# TO DO
Below are some entries. Return exactly the lines from the one with "Which object is" through the final line, leaving out any pictures.

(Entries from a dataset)

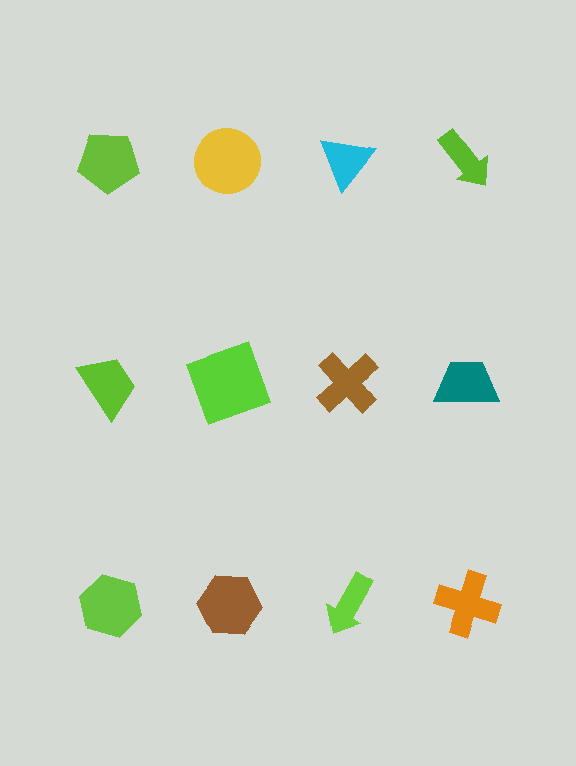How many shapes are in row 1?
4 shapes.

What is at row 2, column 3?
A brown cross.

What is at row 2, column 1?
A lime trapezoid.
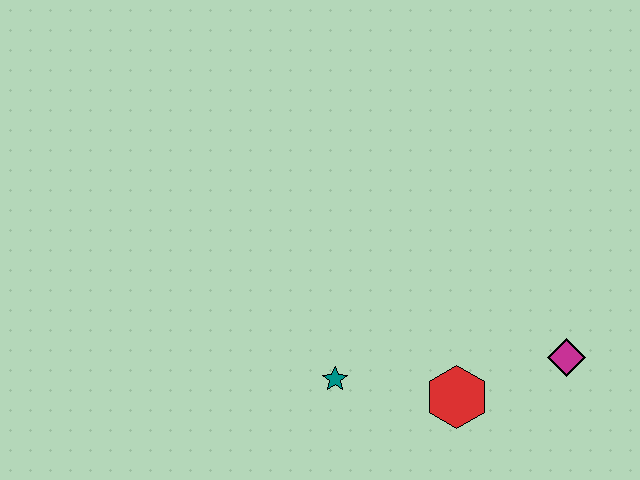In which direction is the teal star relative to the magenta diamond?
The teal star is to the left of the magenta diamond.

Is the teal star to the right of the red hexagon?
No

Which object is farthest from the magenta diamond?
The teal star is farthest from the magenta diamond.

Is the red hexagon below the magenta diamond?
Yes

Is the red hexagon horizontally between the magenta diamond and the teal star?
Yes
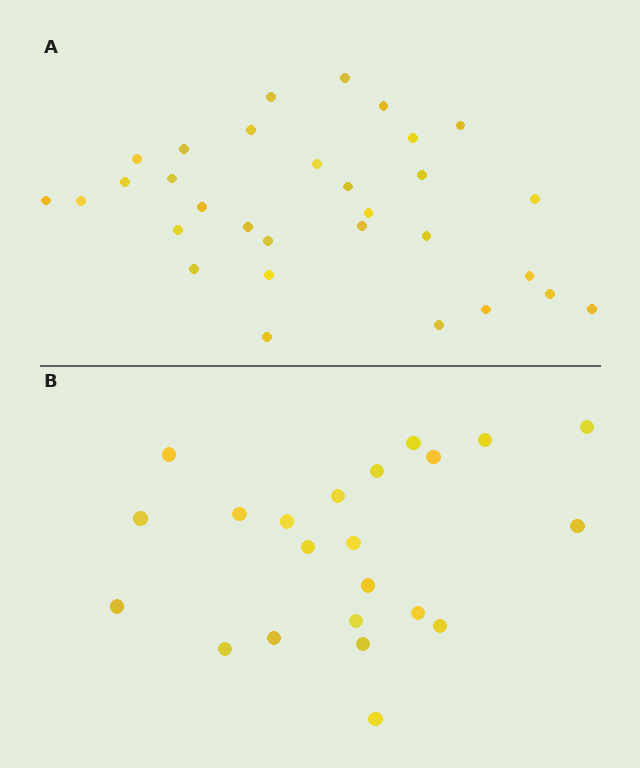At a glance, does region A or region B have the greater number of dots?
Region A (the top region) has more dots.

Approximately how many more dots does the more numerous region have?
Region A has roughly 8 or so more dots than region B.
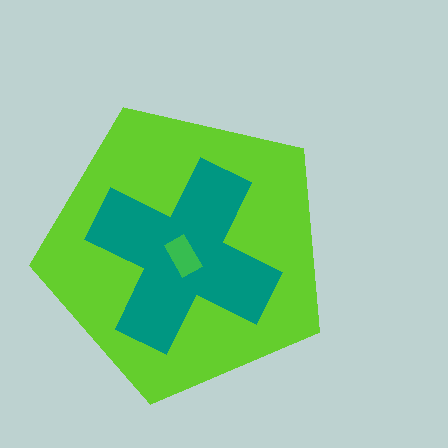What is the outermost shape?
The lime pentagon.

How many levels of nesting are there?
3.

# EXERCISE RESULT
Which object is farthest from the magenta diamond?
The teal star is farthest from the magenta diamond.

Is the red hexagon below the magenta diamond?
Yes

Is the red hexagon horizontally between the magenta diamond and the teal star?
Yes
At a glance, does region A or region B have the greater number of dots?
Region A (the top region) has more dots.

Approximately how many more dots does the more numerous region have?
Region A has roughly 8 or so more dots than region B.
What is the outermost shape?
The lime pentagon.

How many levels of nesting are there?
3.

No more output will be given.